- What you should do
Collect every line in the records below that contains the word "Render", and copy each one.

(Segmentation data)

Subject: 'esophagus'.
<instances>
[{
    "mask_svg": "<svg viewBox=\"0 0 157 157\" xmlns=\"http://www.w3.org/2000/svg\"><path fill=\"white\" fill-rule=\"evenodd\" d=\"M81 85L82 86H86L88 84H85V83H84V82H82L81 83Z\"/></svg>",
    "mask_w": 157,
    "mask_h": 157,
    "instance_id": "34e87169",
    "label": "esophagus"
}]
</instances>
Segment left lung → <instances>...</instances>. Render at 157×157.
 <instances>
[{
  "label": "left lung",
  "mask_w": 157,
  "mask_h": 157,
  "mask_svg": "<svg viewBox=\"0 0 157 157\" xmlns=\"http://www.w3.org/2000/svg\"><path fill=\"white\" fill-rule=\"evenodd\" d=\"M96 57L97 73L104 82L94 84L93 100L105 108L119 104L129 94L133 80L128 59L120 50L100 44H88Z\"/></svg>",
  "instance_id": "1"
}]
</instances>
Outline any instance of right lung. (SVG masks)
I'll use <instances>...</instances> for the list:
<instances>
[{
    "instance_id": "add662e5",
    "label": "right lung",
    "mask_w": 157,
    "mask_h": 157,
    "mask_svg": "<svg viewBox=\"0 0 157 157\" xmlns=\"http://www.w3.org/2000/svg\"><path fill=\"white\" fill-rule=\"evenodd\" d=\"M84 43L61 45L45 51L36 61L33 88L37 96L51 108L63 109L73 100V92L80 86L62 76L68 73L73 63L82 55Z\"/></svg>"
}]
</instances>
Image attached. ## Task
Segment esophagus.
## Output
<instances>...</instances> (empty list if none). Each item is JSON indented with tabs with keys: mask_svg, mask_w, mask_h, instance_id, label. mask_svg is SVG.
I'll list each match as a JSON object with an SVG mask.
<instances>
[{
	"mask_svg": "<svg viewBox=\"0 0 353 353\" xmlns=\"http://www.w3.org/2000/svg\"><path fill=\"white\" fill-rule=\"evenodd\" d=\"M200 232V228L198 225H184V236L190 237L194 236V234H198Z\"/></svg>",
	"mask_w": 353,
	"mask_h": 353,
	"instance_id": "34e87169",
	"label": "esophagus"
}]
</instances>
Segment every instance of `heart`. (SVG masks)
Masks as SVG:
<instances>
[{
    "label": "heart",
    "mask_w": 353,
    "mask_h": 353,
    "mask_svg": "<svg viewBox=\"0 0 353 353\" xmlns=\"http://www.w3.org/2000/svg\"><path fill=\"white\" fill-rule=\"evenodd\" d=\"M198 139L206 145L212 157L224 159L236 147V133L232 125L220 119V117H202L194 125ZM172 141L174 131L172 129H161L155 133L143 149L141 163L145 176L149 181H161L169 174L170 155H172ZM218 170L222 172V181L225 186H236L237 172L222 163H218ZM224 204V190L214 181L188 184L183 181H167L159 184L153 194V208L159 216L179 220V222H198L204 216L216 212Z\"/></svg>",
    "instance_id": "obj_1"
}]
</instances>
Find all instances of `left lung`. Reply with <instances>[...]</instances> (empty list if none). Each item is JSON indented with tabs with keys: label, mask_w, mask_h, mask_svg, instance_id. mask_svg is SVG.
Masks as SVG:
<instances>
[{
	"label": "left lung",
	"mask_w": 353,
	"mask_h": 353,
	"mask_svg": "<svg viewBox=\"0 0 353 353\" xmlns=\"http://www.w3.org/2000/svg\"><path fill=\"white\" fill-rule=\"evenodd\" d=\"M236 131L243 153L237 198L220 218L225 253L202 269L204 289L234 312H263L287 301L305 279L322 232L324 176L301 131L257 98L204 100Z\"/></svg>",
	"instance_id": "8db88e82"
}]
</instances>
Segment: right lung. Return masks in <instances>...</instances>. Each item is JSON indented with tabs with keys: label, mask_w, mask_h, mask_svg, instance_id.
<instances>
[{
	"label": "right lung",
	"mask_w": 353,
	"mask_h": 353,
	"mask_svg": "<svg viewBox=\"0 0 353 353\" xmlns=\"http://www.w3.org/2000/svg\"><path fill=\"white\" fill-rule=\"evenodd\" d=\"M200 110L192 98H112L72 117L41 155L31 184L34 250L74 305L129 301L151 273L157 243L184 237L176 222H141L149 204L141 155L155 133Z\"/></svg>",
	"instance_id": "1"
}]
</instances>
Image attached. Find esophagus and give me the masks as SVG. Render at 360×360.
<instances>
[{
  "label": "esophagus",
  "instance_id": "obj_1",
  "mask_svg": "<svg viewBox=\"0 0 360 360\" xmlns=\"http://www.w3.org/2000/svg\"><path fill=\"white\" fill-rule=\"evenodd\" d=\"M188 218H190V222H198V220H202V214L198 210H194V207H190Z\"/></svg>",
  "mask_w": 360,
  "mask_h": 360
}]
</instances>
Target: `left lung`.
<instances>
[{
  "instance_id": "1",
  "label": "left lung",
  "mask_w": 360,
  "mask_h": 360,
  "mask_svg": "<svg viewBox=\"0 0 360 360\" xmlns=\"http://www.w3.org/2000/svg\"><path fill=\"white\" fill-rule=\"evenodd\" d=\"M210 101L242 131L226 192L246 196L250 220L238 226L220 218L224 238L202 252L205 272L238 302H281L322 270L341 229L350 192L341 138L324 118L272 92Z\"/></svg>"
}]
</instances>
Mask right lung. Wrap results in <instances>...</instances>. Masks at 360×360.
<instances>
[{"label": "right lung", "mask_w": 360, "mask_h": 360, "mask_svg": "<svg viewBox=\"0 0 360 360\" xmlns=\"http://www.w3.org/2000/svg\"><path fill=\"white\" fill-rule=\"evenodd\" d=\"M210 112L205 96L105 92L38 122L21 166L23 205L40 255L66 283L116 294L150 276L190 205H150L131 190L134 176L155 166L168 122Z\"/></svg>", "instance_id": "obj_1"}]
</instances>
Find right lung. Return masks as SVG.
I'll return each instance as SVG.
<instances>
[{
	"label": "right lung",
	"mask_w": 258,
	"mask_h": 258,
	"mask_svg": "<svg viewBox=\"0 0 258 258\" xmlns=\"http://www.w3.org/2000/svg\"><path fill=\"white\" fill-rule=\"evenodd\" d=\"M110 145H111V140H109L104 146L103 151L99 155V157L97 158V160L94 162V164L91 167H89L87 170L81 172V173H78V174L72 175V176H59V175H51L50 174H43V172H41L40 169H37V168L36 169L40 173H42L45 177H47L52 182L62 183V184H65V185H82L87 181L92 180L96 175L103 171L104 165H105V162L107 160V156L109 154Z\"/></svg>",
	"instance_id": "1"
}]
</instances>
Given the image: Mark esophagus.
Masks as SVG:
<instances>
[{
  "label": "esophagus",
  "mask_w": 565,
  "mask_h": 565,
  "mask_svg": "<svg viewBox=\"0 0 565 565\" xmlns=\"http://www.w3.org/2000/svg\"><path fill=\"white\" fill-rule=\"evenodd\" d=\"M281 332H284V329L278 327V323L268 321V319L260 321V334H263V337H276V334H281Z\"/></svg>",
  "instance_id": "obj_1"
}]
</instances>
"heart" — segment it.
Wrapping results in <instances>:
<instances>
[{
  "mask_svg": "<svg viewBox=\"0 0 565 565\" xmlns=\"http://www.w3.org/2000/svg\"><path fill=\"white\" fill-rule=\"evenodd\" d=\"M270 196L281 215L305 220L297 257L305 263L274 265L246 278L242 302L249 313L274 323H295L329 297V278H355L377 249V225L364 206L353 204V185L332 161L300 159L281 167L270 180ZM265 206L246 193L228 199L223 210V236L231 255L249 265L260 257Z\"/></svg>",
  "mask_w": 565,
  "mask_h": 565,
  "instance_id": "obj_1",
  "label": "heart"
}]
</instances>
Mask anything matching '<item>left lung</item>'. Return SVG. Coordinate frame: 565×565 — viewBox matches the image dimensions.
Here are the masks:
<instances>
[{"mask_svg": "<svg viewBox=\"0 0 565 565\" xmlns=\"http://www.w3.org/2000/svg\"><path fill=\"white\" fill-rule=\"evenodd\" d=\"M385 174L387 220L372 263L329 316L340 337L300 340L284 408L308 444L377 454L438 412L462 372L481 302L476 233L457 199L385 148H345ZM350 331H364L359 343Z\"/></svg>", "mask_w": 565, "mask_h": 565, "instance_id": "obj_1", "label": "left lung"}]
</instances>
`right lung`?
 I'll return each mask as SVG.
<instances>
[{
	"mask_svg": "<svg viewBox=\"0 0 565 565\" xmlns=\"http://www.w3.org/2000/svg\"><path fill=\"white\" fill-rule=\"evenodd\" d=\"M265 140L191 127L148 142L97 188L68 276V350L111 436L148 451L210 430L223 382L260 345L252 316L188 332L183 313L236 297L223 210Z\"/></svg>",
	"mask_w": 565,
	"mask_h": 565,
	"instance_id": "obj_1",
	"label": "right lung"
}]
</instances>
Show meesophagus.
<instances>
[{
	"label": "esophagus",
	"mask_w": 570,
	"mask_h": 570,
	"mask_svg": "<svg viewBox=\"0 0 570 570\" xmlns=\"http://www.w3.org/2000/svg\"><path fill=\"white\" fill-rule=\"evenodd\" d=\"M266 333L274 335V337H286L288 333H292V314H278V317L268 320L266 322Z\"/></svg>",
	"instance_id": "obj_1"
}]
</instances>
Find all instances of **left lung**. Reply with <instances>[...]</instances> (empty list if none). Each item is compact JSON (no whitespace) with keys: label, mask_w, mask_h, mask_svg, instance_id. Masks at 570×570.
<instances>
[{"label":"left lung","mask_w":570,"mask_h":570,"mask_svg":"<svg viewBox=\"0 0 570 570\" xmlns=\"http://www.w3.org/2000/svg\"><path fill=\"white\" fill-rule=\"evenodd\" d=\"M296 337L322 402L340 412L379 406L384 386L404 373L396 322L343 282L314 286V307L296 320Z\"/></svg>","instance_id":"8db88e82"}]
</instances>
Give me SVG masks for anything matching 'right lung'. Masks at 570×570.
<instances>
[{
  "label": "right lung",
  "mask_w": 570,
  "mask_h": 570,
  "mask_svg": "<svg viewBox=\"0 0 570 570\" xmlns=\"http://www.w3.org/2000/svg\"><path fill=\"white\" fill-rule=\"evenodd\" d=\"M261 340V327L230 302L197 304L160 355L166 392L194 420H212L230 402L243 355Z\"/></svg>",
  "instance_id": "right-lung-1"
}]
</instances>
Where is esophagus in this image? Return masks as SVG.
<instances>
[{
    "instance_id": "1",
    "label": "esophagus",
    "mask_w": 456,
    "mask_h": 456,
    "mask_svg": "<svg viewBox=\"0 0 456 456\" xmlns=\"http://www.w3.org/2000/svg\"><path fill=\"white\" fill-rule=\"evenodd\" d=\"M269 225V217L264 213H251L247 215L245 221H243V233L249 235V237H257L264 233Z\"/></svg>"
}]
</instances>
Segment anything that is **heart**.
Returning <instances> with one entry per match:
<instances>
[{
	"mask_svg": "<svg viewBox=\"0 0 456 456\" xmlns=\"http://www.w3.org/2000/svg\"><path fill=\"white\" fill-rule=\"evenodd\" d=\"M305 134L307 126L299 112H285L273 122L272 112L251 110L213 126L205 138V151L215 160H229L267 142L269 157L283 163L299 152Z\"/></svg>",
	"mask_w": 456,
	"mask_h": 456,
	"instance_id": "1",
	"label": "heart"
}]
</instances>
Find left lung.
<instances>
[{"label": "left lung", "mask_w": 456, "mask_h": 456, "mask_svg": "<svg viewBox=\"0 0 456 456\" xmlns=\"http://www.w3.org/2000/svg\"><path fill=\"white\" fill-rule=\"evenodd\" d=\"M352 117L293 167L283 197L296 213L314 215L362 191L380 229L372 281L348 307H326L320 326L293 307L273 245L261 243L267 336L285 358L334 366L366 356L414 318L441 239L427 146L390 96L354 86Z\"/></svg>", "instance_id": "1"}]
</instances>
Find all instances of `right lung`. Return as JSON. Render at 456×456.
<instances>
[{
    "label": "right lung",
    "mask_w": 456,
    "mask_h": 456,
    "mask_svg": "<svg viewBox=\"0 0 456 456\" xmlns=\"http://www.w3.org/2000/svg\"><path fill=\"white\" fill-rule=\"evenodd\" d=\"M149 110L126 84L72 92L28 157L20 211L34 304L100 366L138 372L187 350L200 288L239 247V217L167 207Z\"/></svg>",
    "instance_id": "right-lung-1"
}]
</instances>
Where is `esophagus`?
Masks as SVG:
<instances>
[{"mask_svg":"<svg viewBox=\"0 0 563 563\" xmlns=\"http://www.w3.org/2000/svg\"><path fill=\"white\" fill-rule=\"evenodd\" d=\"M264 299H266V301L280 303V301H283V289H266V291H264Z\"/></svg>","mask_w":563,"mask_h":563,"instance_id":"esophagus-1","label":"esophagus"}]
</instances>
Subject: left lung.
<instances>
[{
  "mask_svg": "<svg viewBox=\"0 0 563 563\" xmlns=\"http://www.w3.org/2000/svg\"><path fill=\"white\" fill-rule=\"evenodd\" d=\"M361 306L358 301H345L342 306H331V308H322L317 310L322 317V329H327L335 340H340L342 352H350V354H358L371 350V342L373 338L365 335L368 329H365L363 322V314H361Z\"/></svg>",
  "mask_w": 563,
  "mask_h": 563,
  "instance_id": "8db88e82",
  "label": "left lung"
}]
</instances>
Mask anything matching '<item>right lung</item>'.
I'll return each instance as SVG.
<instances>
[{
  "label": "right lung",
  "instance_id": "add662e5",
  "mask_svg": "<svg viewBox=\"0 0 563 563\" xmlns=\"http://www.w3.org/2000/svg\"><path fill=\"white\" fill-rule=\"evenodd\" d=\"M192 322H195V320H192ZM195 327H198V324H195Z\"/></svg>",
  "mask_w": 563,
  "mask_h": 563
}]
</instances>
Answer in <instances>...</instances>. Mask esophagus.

- The solution
Segment left lung → <instances>...</instances>. Render at 157×157.
Image attached. Find esophagus and give me the masks as SVG. Render at 360×360.
Find all instances of `right lung`. Return as JSON. Render at 456×456.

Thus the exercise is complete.